Dataset excerpt:
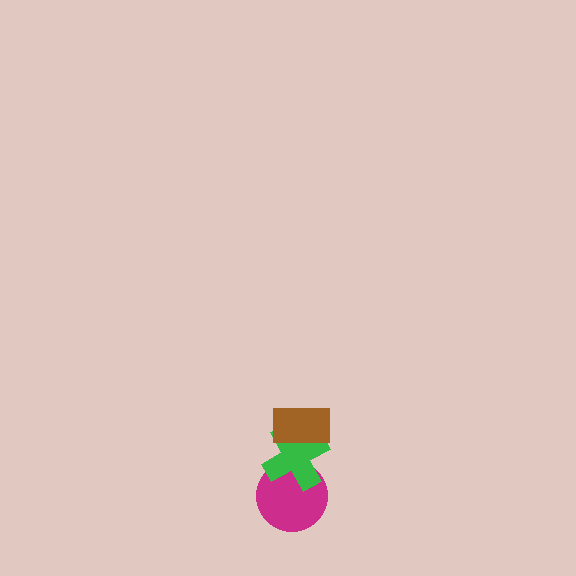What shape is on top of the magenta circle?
The green cross is on top of the magenta circle.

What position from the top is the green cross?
The green cross is 2nd from the top.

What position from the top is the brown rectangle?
The brown rectangle is 1st from the top.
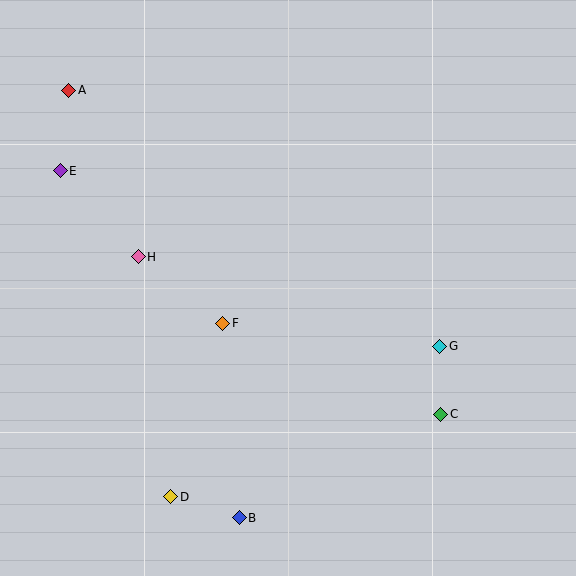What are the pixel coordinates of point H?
Point H is at (138, 257).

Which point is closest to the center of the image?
Point F at (223, 323) is closest to the center.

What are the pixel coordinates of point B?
Point B is at (239, 518).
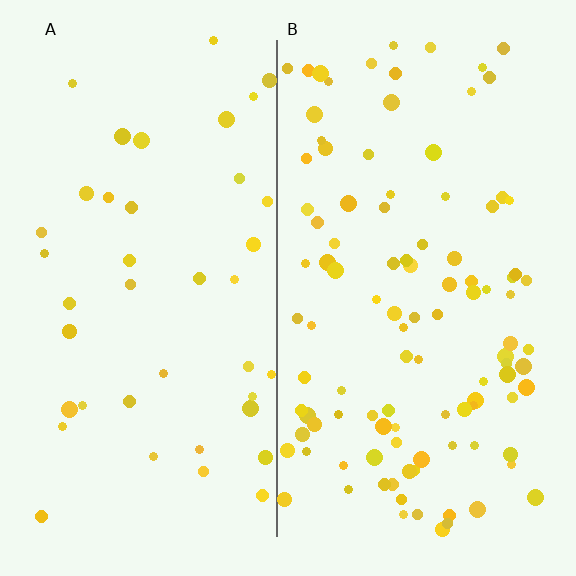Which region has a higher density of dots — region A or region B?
B (the right).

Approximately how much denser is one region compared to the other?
Approximately 2.6× — region B over region A.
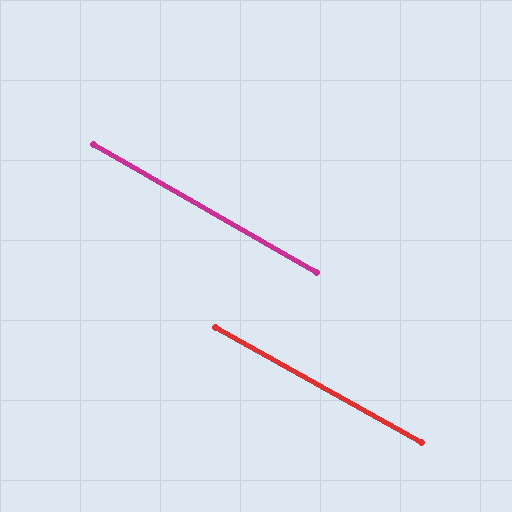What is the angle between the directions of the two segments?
Approximately 1 degree.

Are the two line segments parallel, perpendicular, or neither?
Parallel — their directions differ by only 1.0°.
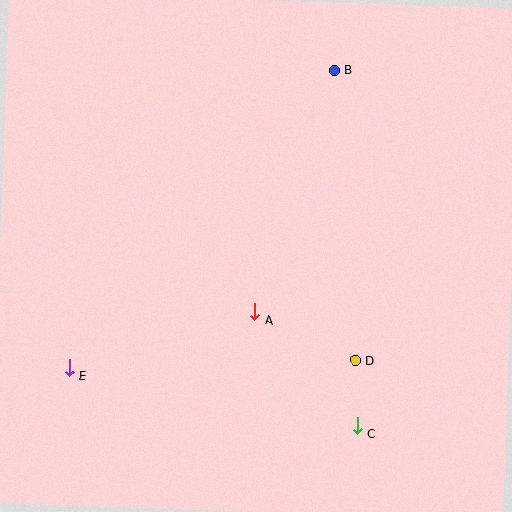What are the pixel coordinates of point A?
Point A is at (255, 320).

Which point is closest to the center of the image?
Point A at (255, 320) is closest to the center.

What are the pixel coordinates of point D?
Point D is at (356, 360).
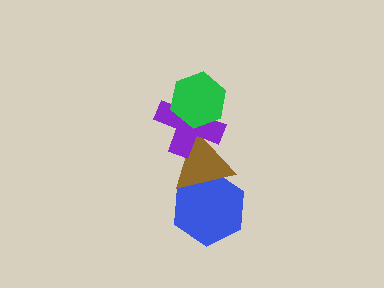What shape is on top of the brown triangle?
The purple cross is on top of the brown triangle.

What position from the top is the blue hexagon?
The blue hexagon is 4th from the top.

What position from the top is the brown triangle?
The brown triangle is 3rd from the top.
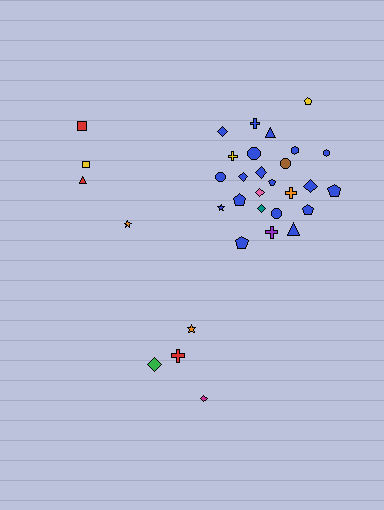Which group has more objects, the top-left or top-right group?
The top-right group.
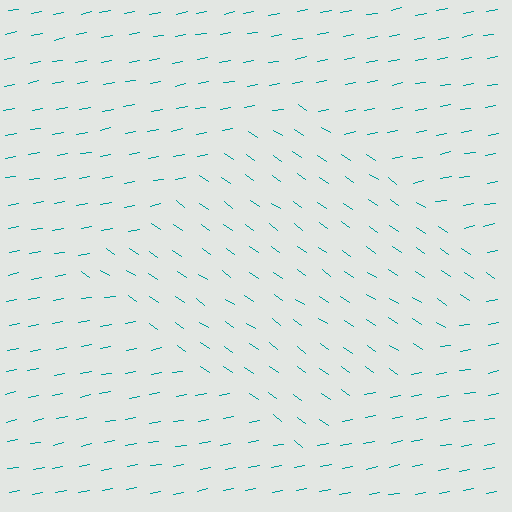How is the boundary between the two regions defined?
The boundary is defined purely by a change in line orientation (approximately 45 degrees difference). All lines are the same color and thickness.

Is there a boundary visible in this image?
Yes, there is a texture boundary formed by a change in line orientation.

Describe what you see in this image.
The image is filled with small teal line segments. A diamond region in the image has lines oriented differently from the surrounding lines, creating a visible texture boundary.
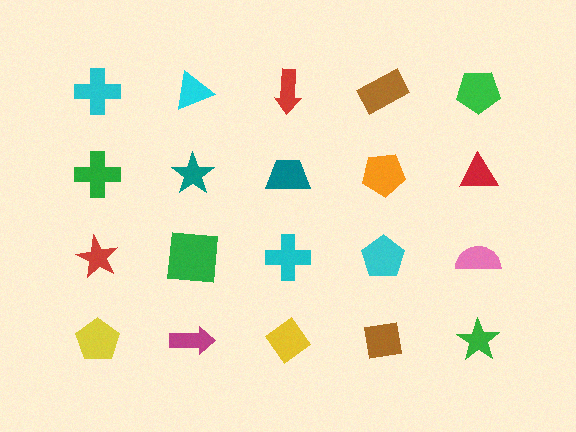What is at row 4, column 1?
A yellow pentagon.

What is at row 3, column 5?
A pink semicircle.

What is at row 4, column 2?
A magenta arrow.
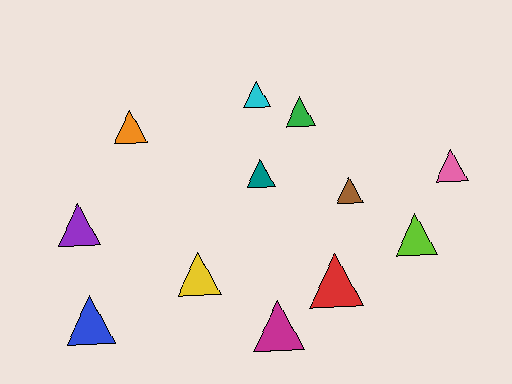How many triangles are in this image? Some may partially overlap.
There are 12 triangles.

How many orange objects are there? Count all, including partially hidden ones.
There is 1 orange object.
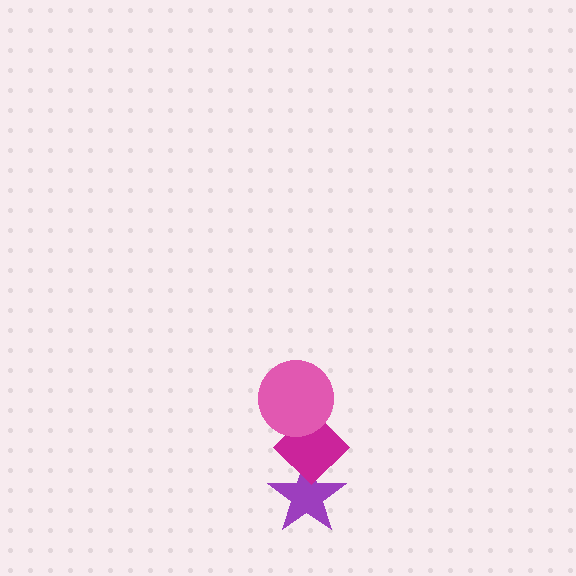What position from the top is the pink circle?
The pink circle is 1st from the top.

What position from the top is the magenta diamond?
The magenta diamond is 2nd from the top.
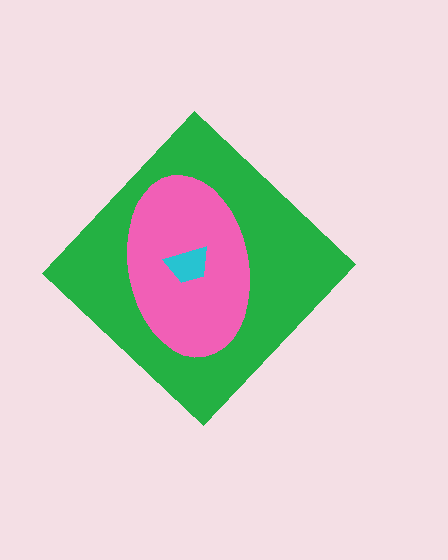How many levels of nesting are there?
3.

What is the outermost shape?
The green diamond.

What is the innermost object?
The cyan trapezoid.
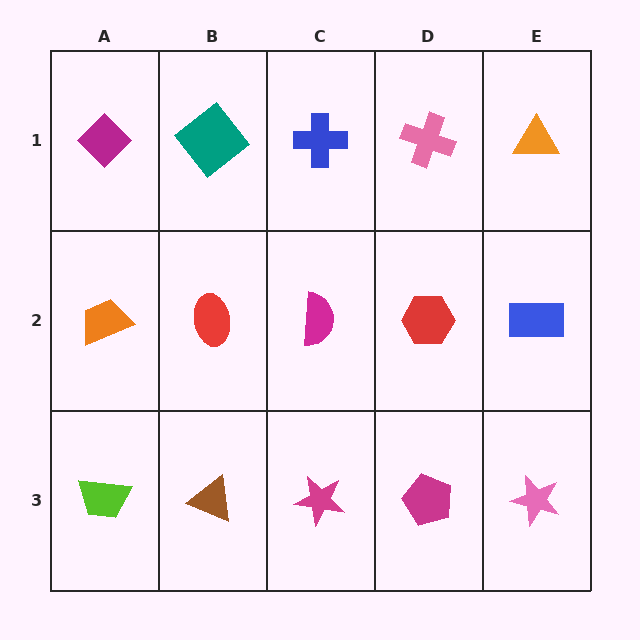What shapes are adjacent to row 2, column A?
A magenta diamond (row 1, column A), a lime trapezoid (row 3, column A), a red ellipse (row 2, column B).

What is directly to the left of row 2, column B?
An orange trapezoid.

__DESCRIPTION OF THE TASK__
Output the material word for word, omitting its pictures.

__TASK SOLUTION__
What shape is on top of the magenta circle?
The green cross is on top of the magenta circle.

What position from the top is the green cross?
The green cross is 2nd from the top.

What position from the top is the brown rectangle?
The brown rectangle is 1st from the top.
What are the pixel coordinates of point H?
Point H is at (138, 257).

Which point is closest to the center of the image?
Point F at (223, 323) is closest to the center.

What are the pixel coordinates of point B?
Point B is at (239, 518).
Which region has a higher density of dots — region A or region B?
B (the right).

Approximately how much denser is one region compared to the other?
Approximately 2.6× — region B over region A.
What is the angle between the directions of the two segments?
Approximately 1 degree.

Are the two line segments parallel, perpendicular, or neither?
Parallel — their directions differ by only 1.0°.
What are the pixel coordinates of point A?
Point A is at (255, 320).

Which point is closest to the center of the image?
Point A at (255, 320) is closest to the center.

What are the pixel coordinates of point D?
Point D is at (356, 360).
What shape is on top of the brown triangle?
The purple cross is on top of the brown triangle.

What position from the top is the blue hexagon?
The blue hexagon is 4th from the top.

What position from the top is the brown triangle?
The brown triangle is 3rd from the top.
Which group has more objects, the top-left or top-right group?
The top-right group.
How is the boundary between the two regions defined?
The boundary is defined purely by a change in line orientation (approximately 45 degrees difference). All lines are the same color and thickness.

Is there a boundary visible in this image?
Yes, there is a texture boundary formed by a change in line orientation.

Describe what you see in this image.
The image is filled with small teal line segments. A diamond region in the image has lines oriented differently from the surrounding lines, creating a visible texture boundary.
What is at row 4, column 1?
A yellow pentagon.

What is at row 3, column 5?
A pink semicircle.

What is at row 4, column 2?
A magenta arrow.
How many triangles are in this image? Some may partially overlap.
There are 12 triangles.

How many orange objects are there? Count all, including partially hidden ones.
There is 1 orange object.
What position from the top is the pink circle?
The pink circle is 1st from the top.

What position from the top is the magenta diamond?
The magenta diamond is 2nd from the top.
How many levels of nesting are there?
3.

What is the outermost shape?
The green diamond.

What is the innermost object?
The cyan trapezoid.
What shapes are adjacent to row 2, column A?
A magenta diamond (row 1, column A), a lime trapezoid (row 3, column A), a red ellipse (row 2, column B).

What is directly to the left of row 2, column B?
An orange trapezoid.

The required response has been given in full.